WRITTEN EXERCISE >>
Write out only the lines from the line containing "Order the semicircles" to the end of the listing below, both included, exactly as they stand. Drop the pictures.

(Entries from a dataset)
******************************

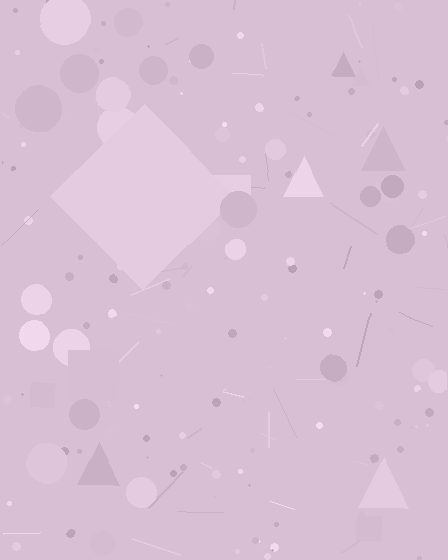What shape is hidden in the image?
A diamond is hidden in the image.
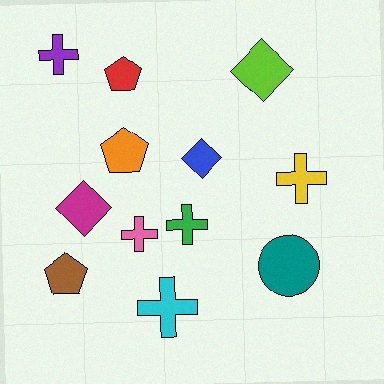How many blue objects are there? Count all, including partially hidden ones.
There is 1 blue object.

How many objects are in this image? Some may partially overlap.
There are 12 objects.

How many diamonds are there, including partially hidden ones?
There are 3 diamonds.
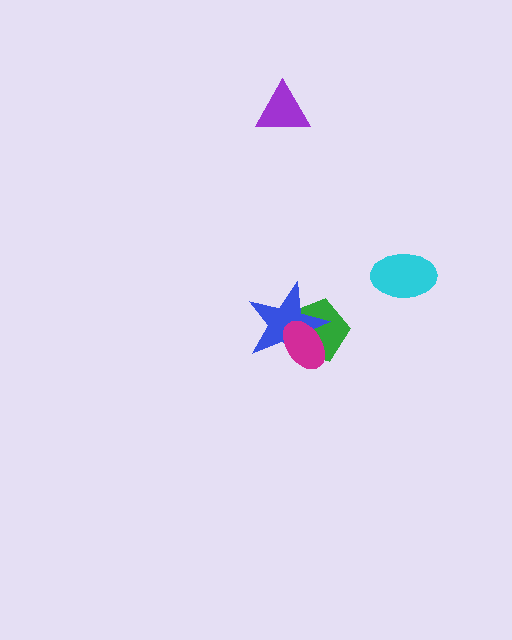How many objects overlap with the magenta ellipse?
2 objects overlap with the magenta ellipse.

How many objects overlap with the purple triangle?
0 objects overlap with the purple triangle.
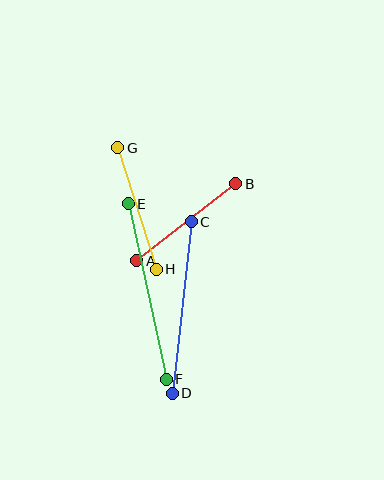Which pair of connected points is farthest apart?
Points E and F are farthest apart.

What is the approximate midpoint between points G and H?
The midpoint is at approximately (137, 209) pixels.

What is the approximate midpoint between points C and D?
The midpoint is at approximately (182, 307) pixels.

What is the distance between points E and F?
The distance is approximately 179 pixels.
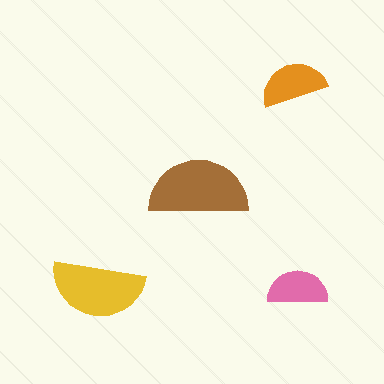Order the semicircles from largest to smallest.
the brown one, the yellow one, the orange one, the pink one.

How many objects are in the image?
There are 4 objects in the image.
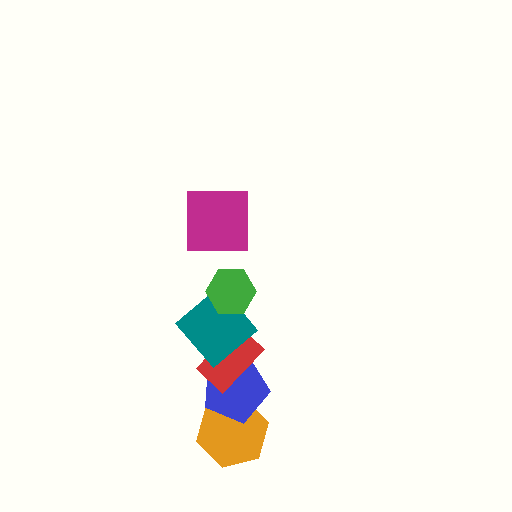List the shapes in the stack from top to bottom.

******************************

OUTPUT FOR THIS EXERCISE >>
Order the semicircles from largest to smallest.
the brown one, the yellow one, the orange one, the pink one.

How many objects are in the image?
There are 4 objects in the image.
List the shapes in the stack from top to bottom.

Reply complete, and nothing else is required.